> **Work to be completed**
Locate the line bearing "About how many" in the material below, then reproduce it and each following line up to and including the line bearing "Roughly what percentage".

BEGIN Available records

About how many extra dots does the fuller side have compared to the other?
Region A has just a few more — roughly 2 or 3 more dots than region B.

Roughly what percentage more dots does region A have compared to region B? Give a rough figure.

END Available records
BEGIN Available records

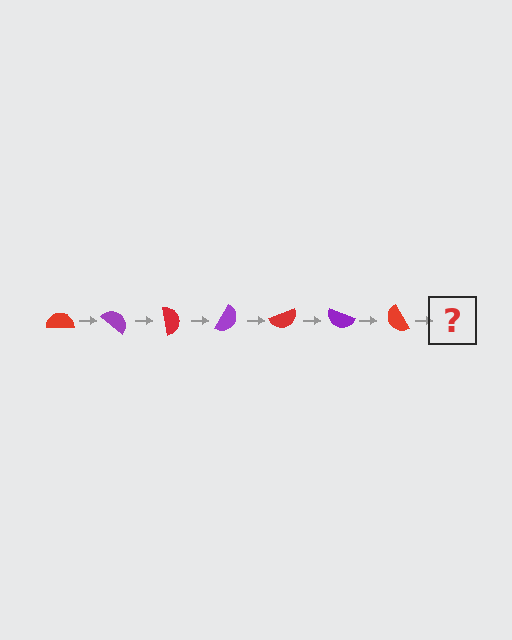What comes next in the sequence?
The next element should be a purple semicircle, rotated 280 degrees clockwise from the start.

END Available records

> **Answer**
About how many extra dots does the fuller side have compared to the other?
Region A has just a few more — roughly 2 or 3 more dots than region B.

Roughly what percentage more dots does region A have compared to region B? Give a rough figure.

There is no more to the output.